# Task objective:
Return each line of the listing below, unchanged, and omit the images.

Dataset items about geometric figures
§
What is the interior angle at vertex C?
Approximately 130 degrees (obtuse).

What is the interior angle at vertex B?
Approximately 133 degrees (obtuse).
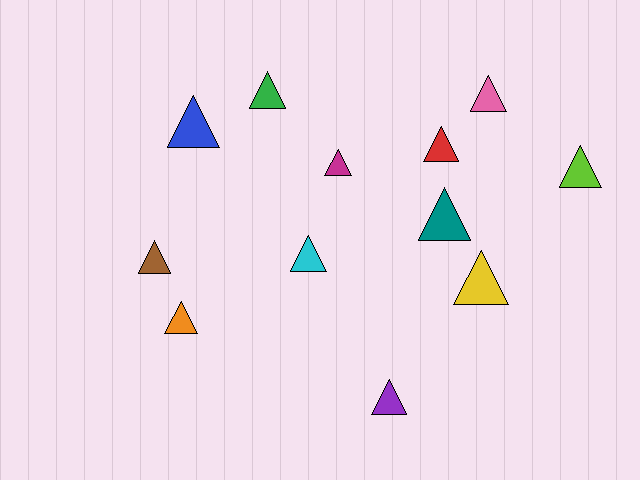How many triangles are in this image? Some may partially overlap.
There are 12 triangles.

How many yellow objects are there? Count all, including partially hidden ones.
There is 1 yellow object.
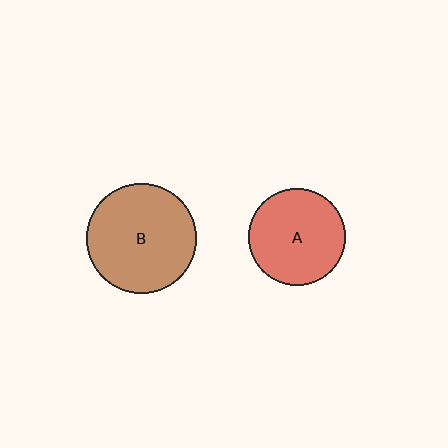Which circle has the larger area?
Circle B (brown).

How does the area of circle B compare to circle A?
Approximately 1.3 times.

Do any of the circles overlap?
No, none of the circles overlap.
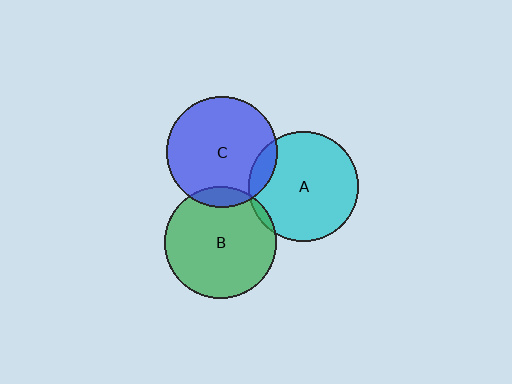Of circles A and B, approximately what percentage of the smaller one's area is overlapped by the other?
Approximately 5%.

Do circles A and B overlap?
Yes.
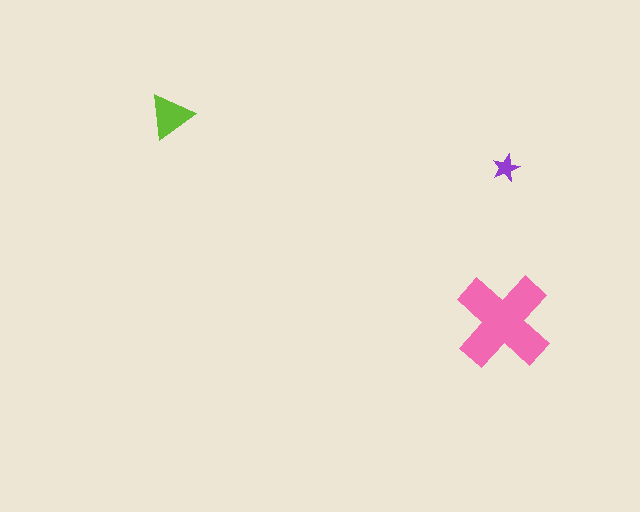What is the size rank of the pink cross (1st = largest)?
1st.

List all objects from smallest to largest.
The purple star, the lime triangle, the pink cross.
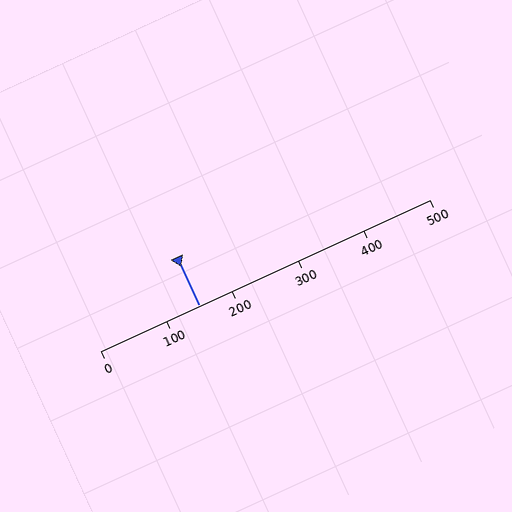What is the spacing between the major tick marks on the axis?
The major ticks are spaced 100 apart.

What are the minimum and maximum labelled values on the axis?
The axis runs from 0 to 500.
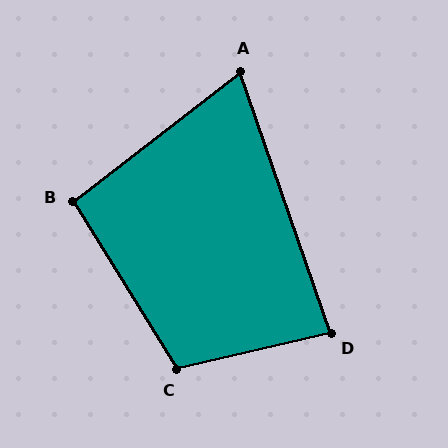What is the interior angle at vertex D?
Approximately 84 degrees (acute).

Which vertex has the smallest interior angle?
A, at approximately 72 degrees.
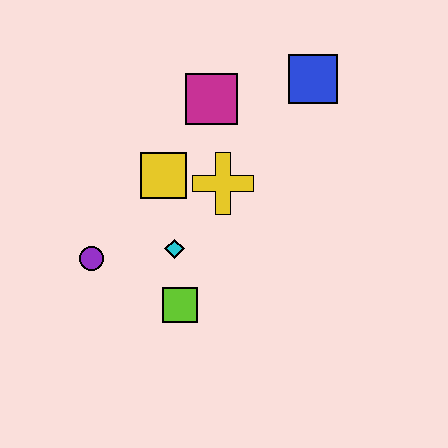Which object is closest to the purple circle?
The cyan diamond is closest to the purple circle.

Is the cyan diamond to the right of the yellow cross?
No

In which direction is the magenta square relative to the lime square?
The magenta square is above the lime square.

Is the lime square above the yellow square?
No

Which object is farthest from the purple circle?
The blue square is farthest from the purple circle.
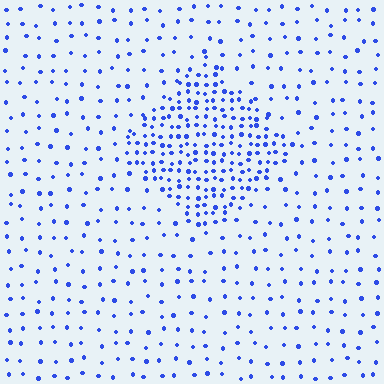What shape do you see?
I see a diamond.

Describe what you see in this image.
The image contains small blue elements arranged at two different densities. A diamond-shaped region is visible where the elements are more densely packed than the surrounding area.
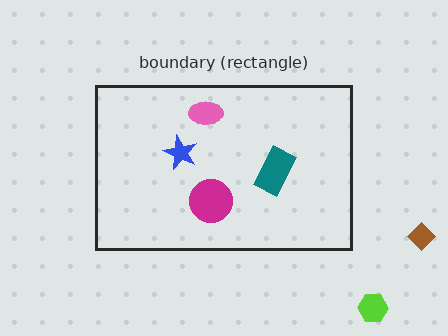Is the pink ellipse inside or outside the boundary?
Inside.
§
# Task result:
What is the interior angle at vertex C?
Approximately 130 degrees (obtuse).

What is the interior angle at vertex B?
Approximately 133 degrees (obtuse).
How many triangles are in this image? Some may partially overlap.
There are 12 triangles.

How many yellow objects are there? Count all, including partially hidden ones.
There is 1 yellow object.
Which circle has the larger area?
Circle B (brown).

How does the area of circle B compare to circle A?
Approximately 1.3 times.

Do any of the circles overlap?
No, none of the circles overlap.
Of circles A and B, approximately what percentage of the smaller one's area is overlapped by the other?
Approximately 5%.

Do circles A and B overlap?
Yes.
What is the size rank of the pink cross (1st = largest)?
1st.

List all objects from smallest to largest.
The purple star, the lime triangle, the pink cross.
What is the spacing between the major tick marks on the axis?
The major ticks are spaced 100 apart.

What are the minimum and maximum labelled values on the axis?
The axis runs from 0 to 500.
What is the interior angle at vertex D?
Approximately 84 degrees (acute).

Which vertex has the smallest interior angle?
A, at approximately 72 degrees.
Which object is closest to the purple circle?
The cyan diamond is closest to the purple circle.

Is the cyan diamond to the right of the yellow cross?
No

In which direction is the magenta square relative to the lime square?
The magenta square is above the lime square.

Is the lime square above the yellow square?
No

Which object is farthest from the purple circle?
The blue square is farthest from the purple circle.
What shape do you see?
I see a diamond.

Describe what you see in this image.
The image contains small blue elements arranged at two different densities. A diamond-shaped region is visible where the elements are more densely packed than the surrounding area.
Is the pink ellipse inside or outside the boundary?
Inside.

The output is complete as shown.